* Begin EXTRACTED DATA *

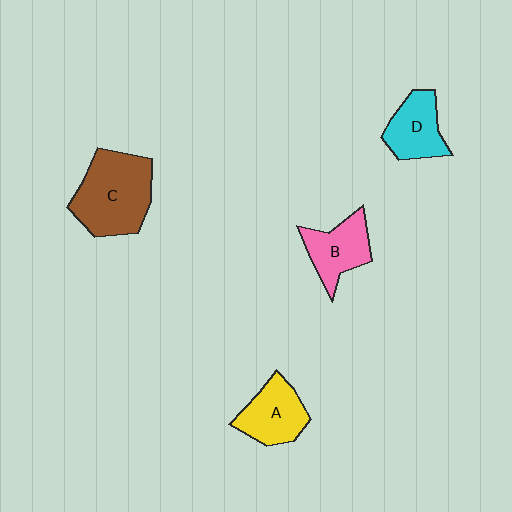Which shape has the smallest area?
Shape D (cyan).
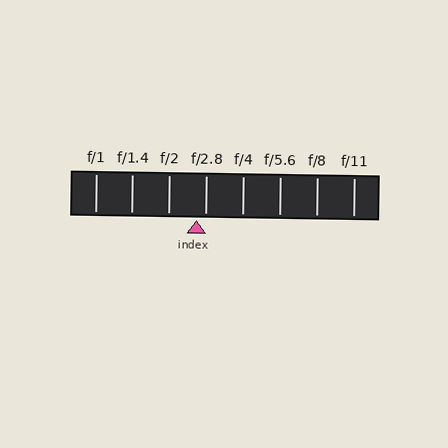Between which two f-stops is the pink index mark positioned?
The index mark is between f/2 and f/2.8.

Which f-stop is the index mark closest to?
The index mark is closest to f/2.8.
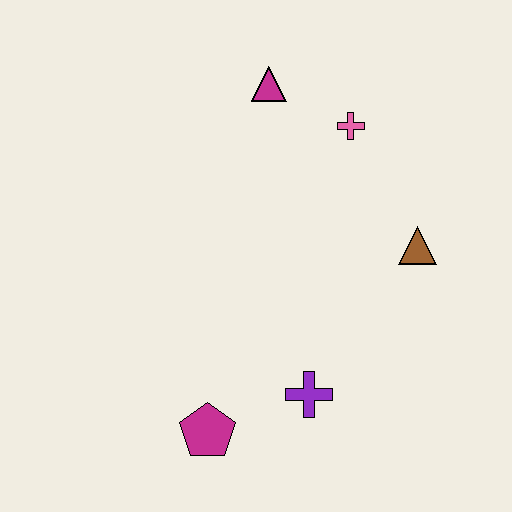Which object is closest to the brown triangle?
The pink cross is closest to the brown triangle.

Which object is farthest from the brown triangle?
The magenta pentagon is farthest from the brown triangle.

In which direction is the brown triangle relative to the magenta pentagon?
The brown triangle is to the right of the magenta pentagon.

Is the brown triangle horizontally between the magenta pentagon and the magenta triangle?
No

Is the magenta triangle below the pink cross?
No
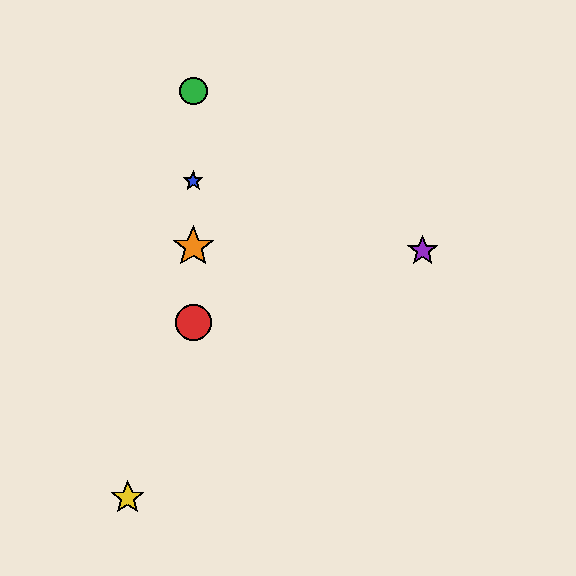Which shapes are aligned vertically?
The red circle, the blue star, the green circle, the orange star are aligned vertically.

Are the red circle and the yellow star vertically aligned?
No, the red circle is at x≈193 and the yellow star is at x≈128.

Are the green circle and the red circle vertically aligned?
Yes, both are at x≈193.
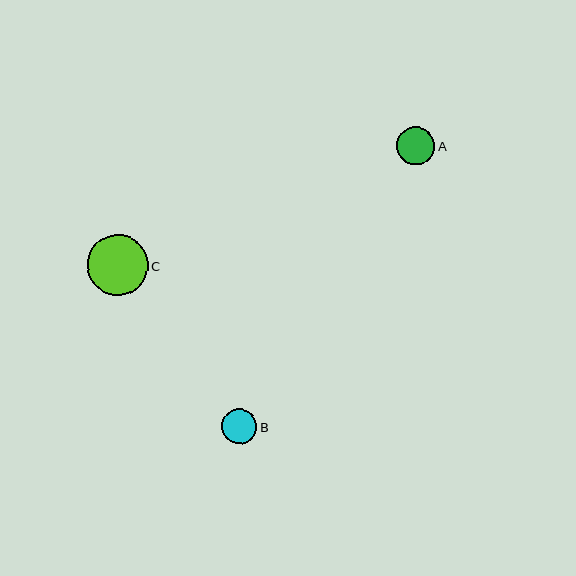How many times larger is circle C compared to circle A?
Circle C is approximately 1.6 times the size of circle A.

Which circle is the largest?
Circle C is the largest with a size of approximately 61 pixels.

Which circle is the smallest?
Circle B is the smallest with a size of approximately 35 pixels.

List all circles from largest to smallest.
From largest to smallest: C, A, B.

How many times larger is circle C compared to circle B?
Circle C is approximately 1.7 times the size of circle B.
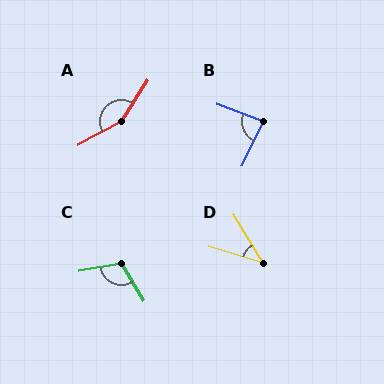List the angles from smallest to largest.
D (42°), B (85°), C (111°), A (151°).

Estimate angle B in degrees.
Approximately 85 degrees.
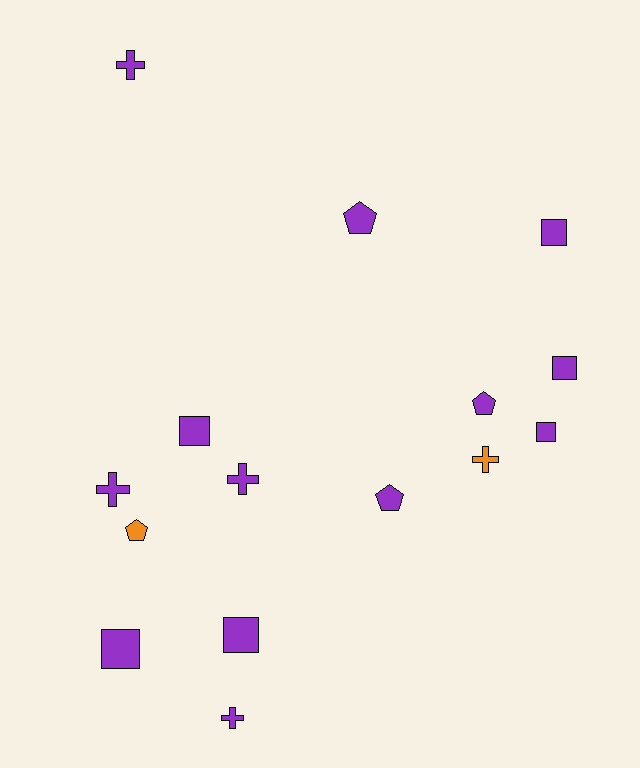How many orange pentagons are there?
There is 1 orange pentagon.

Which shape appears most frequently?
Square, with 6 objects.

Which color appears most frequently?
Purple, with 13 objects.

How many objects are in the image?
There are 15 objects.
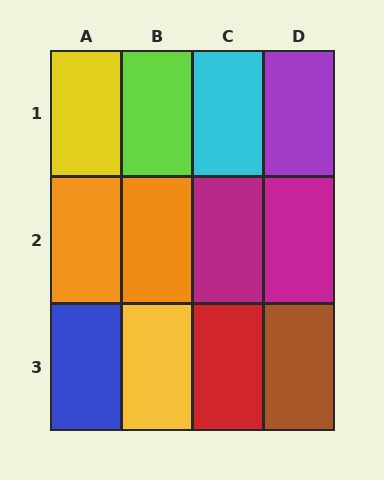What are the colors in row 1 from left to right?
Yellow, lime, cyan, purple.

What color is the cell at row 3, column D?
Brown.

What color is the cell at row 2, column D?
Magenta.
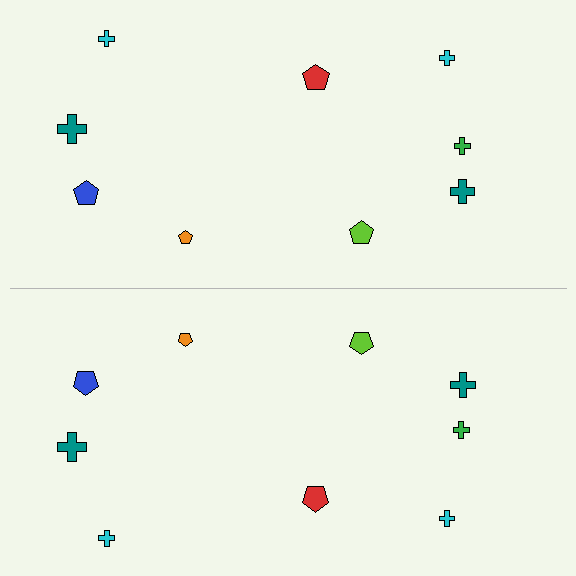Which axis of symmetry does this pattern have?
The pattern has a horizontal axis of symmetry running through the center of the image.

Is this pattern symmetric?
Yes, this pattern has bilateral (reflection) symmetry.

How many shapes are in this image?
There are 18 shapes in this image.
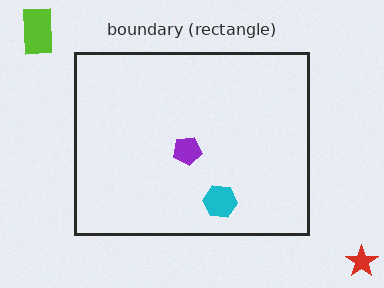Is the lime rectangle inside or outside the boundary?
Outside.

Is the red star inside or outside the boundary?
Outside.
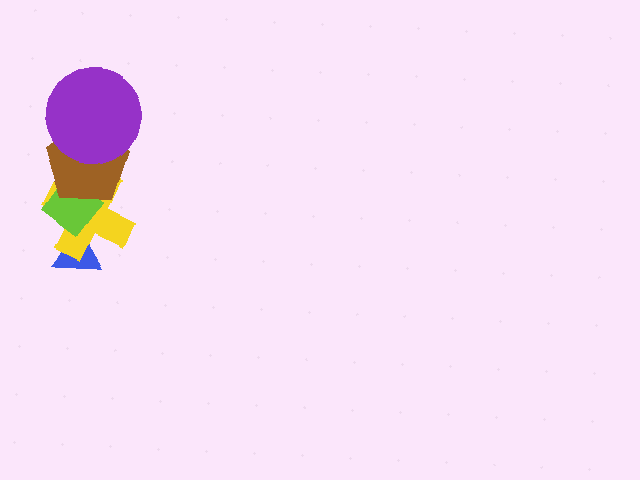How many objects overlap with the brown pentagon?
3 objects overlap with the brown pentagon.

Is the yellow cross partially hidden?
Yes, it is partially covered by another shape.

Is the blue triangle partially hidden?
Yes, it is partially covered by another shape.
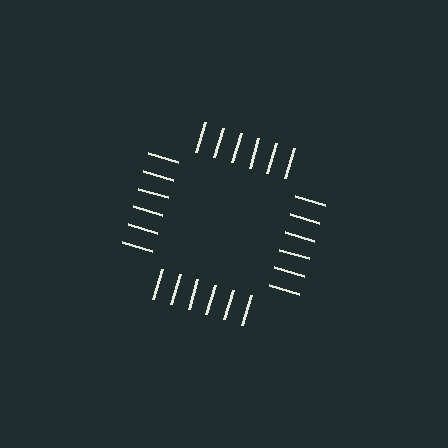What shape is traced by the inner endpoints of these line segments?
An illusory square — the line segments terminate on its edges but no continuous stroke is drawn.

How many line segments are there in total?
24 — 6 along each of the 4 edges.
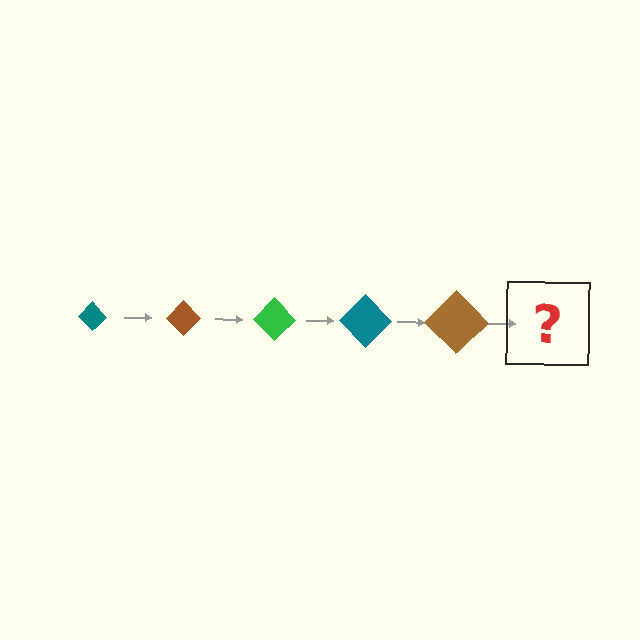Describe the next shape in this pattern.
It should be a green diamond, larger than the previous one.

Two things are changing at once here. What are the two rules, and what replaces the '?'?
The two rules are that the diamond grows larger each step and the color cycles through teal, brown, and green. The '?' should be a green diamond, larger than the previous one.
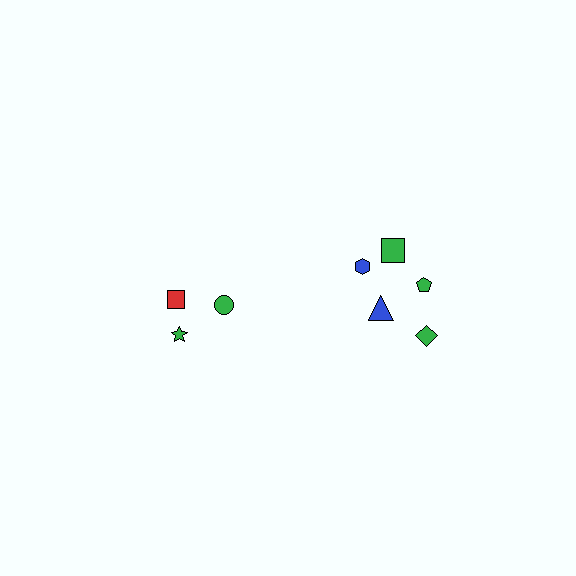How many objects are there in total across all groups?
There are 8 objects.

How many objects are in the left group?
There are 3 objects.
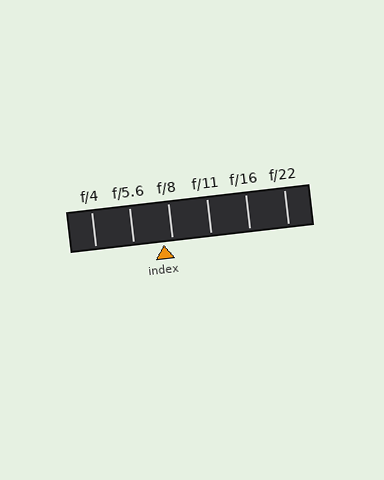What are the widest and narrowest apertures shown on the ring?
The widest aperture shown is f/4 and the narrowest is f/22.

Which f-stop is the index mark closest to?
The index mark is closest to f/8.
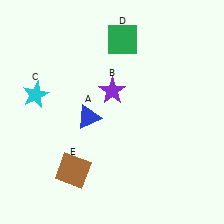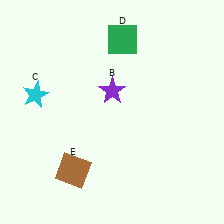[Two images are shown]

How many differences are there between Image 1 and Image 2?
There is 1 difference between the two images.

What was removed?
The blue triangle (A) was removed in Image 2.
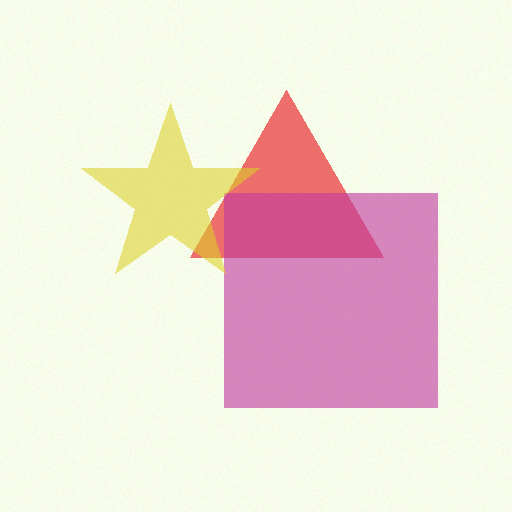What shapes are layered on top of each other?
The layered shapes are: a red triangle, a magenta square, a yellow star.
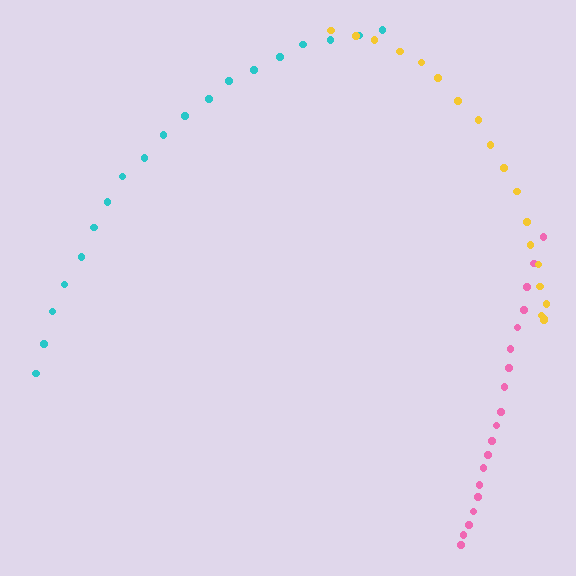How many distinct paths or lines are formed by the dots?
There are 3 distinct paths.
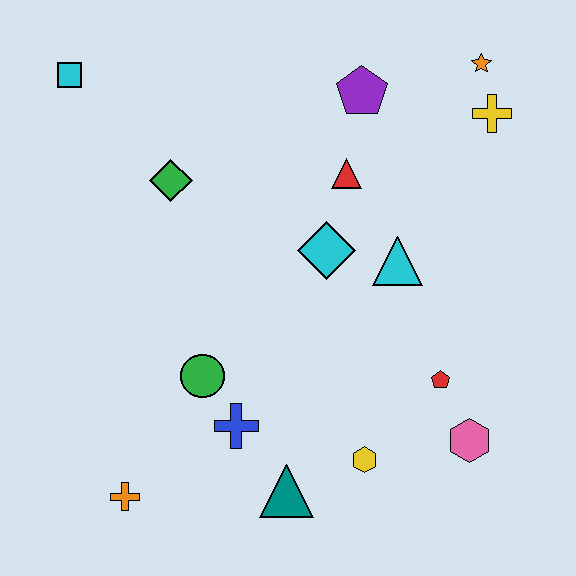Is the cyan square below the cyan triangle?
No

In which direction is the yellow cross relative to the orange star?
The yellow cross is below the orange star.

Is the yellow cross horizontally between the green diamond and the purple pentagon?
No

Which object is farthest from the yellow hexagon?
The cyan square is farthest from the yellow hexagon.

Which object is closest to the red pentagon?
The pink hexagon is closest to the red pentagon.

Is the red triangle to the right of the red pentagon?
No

* End EXTRACTED DATA *

■ WORK TO DO ■
Transcribe each entry precisely as given, leaving the pictures out.

■ RESULT OF THE EXERCISE ■
Which shape has the smallest area?
Shape D (cyan).
Between which two f-stops is the pink index mark positioned?
The index mark is between f/2 and f/2.8.

Which f-stop is the index mark closest to?
The index mark is closest to f/2.8.
Which object is closest to the brown triangle?
The pink cross is closest to the brown triangle.

Which object is farthest from the brown triangle?
The magenta pentagon is farthest from the brown triangle.

In which direction is the brown triangle relative to the magenta pentagon?
The brown triangle is to the right of the magenta pentagon.

Is the brown triangle horizontally between the magenta pentagon and the magenta triangle?
No

Is the magenta triangle below the pink cross?
No
Which shapes are aligned vertically?
The red circle, the blue star, the green circle, the orange star are aligned vertically.

Are the red circle and the yellow star vertically aligned?
No, the red circle is at x≈193 and the yellow star is at x≈128.

Are the green circle and the red circle vertically aligned?
Yes, both are at x≈193.
How many times larger is circle C compared to circle A?
Circle C is approximately 1.6 times the size of circle A.

Which circle is the largest?
Circle C is the largest with a size of approximately 61 pixels.

Which circle is the smallest?
Circle B is the smallest with a size of approximately 35 pixels.

List all circles from largest to smallest.
From largest to smallest: C, A, B.

How many times larger is circle C compared to circle B?
Circle C is approximately 1.7 times the size of circle B.
List the angles from smallest to largest.
D (42°), B (85°), C (111°), A (151°).

Estimate angle B in degrees.
Approximately 85 degrees.
How many orange pentagons are there?
There is 1 orange pentagon.

Which shape appears most frequently?
Square, with 6 objects.

Which color appears most frequently?
Purple, with 13 objects.

How many objects are in the image?
There are 15 objects.
What are the colors in row 1 from left to right?
Yellow, lime, cyan, purple.

What color is the cell at row 3, column D?
Brown.

What color is the cell at row 2, column D?
Magenta.
Which axis of symmetry does this pattern have?
The pattern has a horizontal axis of symmetry running through the center of the image.

Is this pattern symmetric?
Yes, this pattern has bilateral (reflection) symmetry.

How many shapes are in this image?
There are 18 shapes in this image.
Is the lime rectangle inside or outside the boundary?
Outside.

Is the red star inside or outside the boundary?
Outside.
How many objects overlap with the brown pentagon?
3 objects overlap with the brown pentagon.

Is the yellow cross partially hidden?
Yes, it is partially covered by another shape.

Is the blue triangle partially hidden?
Yes, it is partially covered by another shape.
What shape is traced by the inner endpoints of these line segments?
An illusory square — the line segments terminate on its edges but no continuous stroke is drawn.

How many line segments are there in total?
24 — 6 along each of the 4 edges.
Describe the next shape in this pattern.
It should be a green diamond, larger than the previous one.

Two things are changing at once here. What are the two rules, and what replaces the '?'?
The two rules are that the diamond grows larger each step and the color cycles through teal, brown, and green. The '?' should be a green diamond, larger than the previous one.
How many objects are there in total across all groups?
There are 8 objects.

How many objects are in the left group?
There are 3 objects.
What are the widest and narrowest apertures shown on the ring?
The widest aperture shown is f/4 and the narrowest is f/22.

Which f-stop is the index mark closest to?
The index mark is closest to f/8.
[Two images are shown]

How many differences are there between Image 1 and Image 2?
There is 1 difference between the two images.

What was removed?
The blue triangle (A) was removed in Image 2.
What shapes are layered on top of each other?
The layered shapes are: a red triangle, a magenta square, a yellow star.
How many distinct paths or lines are formed by the dots?
There are 3 distinct paths.
Is the cyan square below the cyan triangle?
No

In which direction is the yellow cross relative to the orange star?
The yellow cross is below the orange star.

Is the yellow cross horizontally between the green diamond and the purple pentagon?
No

Which object is farthest from the yellow hexagon?
The cyan square is farthest from the yellow hexagon.

Which object is closest to the red pentagon?
The pink hexagon is closest to the red pentagon.

Is the red triangle to the right of the red pentagon?
No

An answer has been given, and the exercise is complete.